__Record excerpts__

---------------

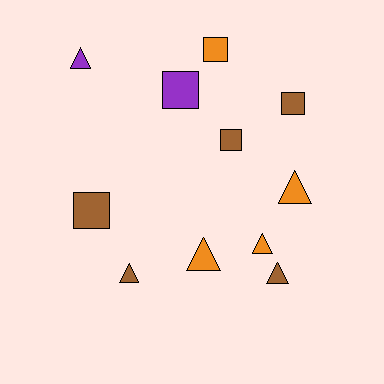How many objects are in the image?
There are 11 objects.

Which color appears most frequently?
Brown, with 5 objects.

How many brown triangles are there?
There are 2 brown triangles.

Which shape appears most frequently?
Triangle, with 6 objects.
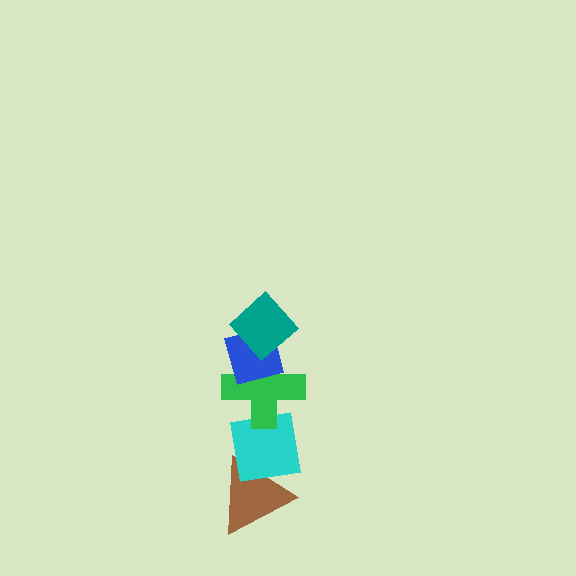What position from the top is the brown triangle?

---------------

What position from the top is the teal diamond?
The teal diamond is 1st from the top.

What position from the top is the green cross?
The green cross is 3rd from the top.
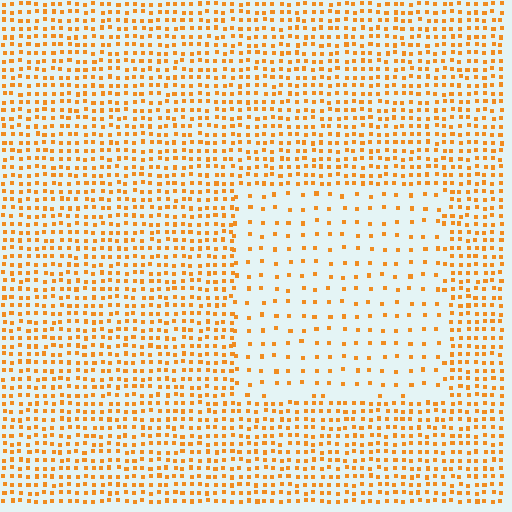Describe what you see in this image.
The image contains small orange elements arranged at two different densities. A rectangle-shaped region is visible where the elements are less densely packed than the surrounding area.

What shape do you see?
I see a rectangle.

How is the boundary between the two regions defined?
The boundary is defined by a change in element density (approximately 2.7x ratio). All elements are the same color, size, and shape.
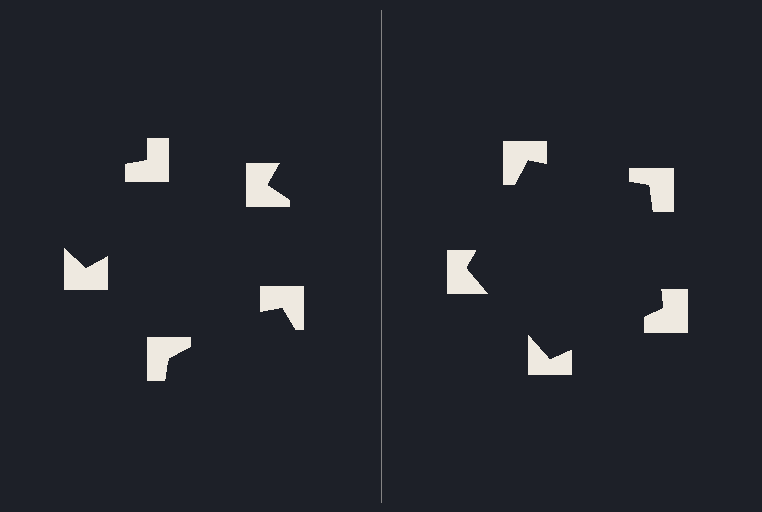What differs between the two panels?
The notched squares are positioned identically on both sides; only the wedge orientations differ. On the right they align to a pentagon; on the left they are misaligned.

---------------

__Job__
Among the entries above, take the lines from the one with "Which shape appears most frequently?" through the one with "What position from the top is the brown" and retype them exactly, leaving out the pictures.

__Exercise result__
Which shape appears most frequently?
Triangle, with 6 objects.
What position from the top is the brown triangle?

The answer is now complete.